▶ _WHAT NEEDS TO BE DONE_
Only the pictures are to be left out; set down the rest of the records exactly.

[Items from a dataset]
(begin)

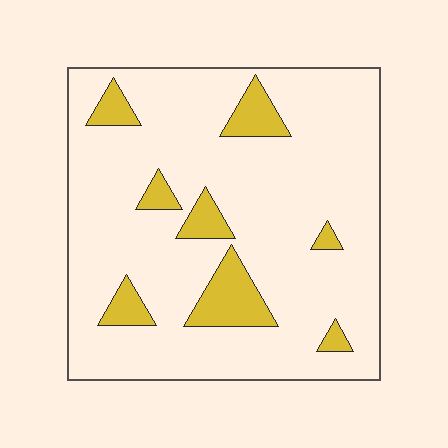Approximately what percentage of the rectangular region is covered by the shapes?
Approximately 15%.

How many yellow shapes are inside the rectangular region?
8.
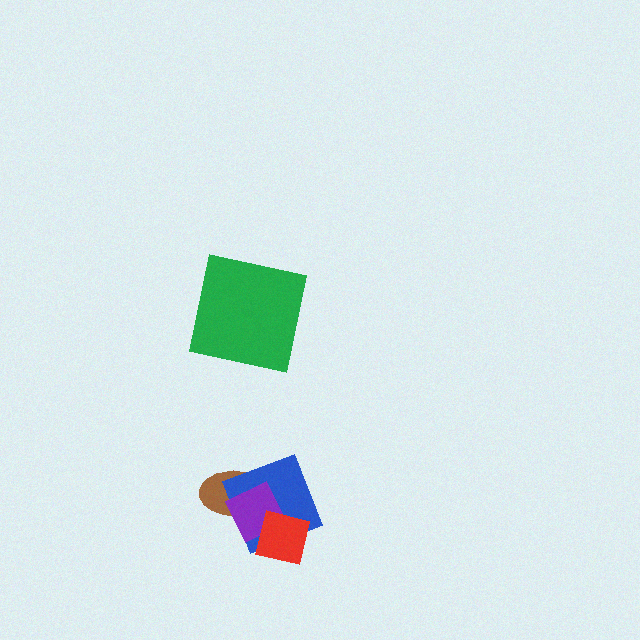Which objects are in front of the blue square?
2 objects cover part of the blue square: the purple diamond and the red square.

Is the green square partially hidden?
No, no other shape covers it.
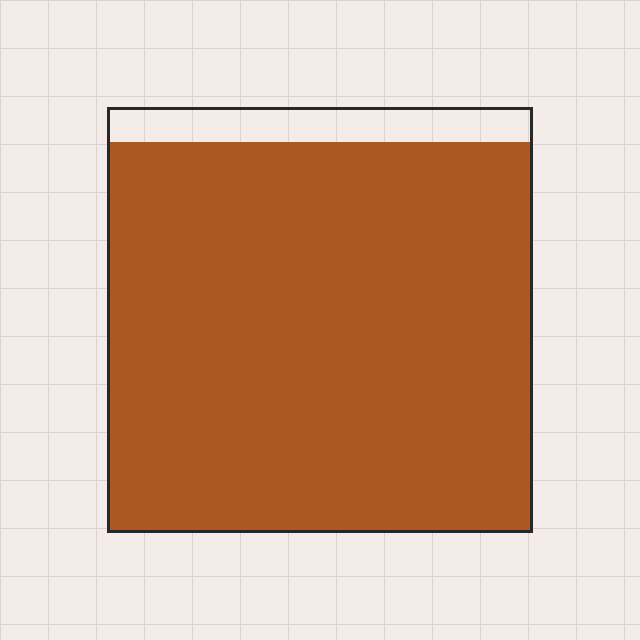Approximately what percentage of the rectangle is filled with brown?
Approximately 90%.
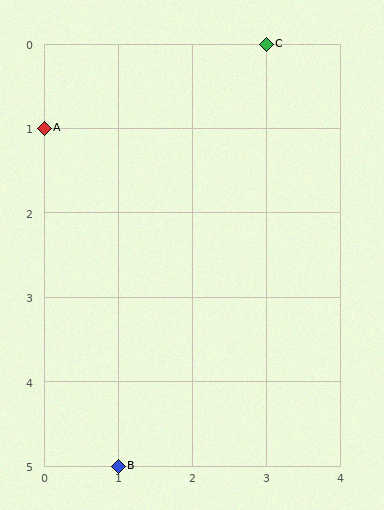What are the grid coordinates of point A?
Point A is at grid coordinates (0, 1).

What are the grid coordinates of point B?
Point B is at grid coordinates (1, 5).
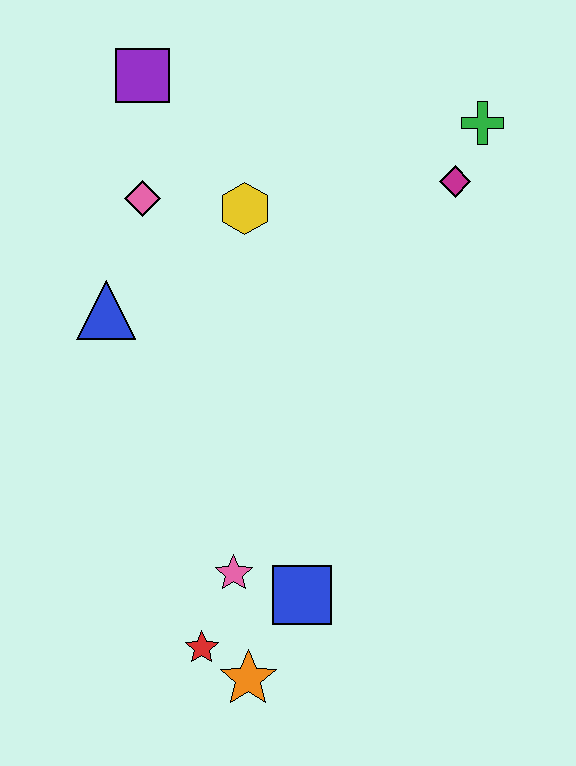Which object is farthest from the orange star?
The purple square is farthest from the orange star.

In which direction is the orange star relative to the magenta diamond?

(end)

▶ _RESPONSE_
Approximately what percentage of the rectangular region is covered by the shapes?
Approximately 15%.

How many yellow shapes are inside the rectangular region?
8.
Which objects are in front of the blue square?
2 objects cover part of the blue square: the purple diamond and the red square.

Is the green square partially hidden?
No, no other shape covers it.
Approximately what percentage of the rectangle is filled with brown?
Approximately 90%.
What are the grid coordinates of point A?
Point A is at grid coordinates (0, 1).

What are the grid coordinates of point B?
Point B is at grid coordinates (1, 5).
Which object is farthest from the orange star?
The purple square is farthest from the orange star.

In which direction is the orange star relative to the magenta diamond?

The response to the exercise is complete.